TASK TO CARRY OUT: Restate exactly the lines below, from the one containing "Based on the" through the final line, and leave out the pictures.
**** ROWS ****
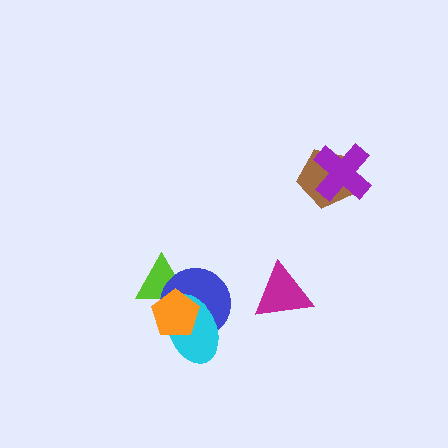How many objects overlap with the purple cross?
1 object overlaps with the purple cross.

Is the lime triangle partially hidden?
Yes, it is partially covered by another shape.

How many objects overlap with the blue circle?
3 objects overlap with the blue circle.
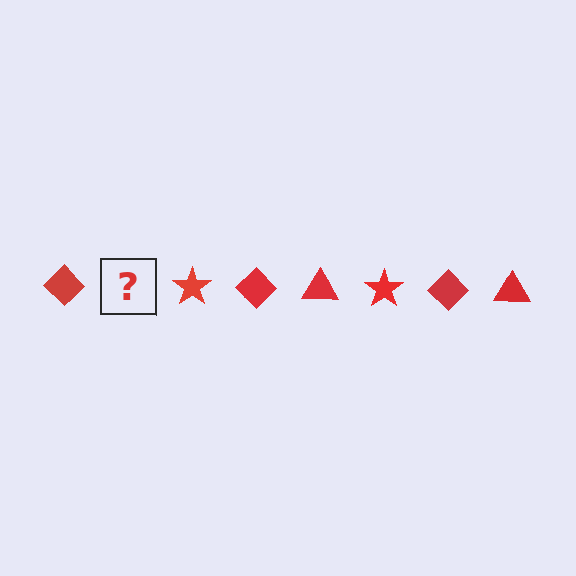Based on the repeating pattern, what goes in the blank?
The blank should be a red triangle.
****
WRITTEN RESPONSE:
Based on the repeating pattern, what goes in the blank?
The blank should be a red triangle.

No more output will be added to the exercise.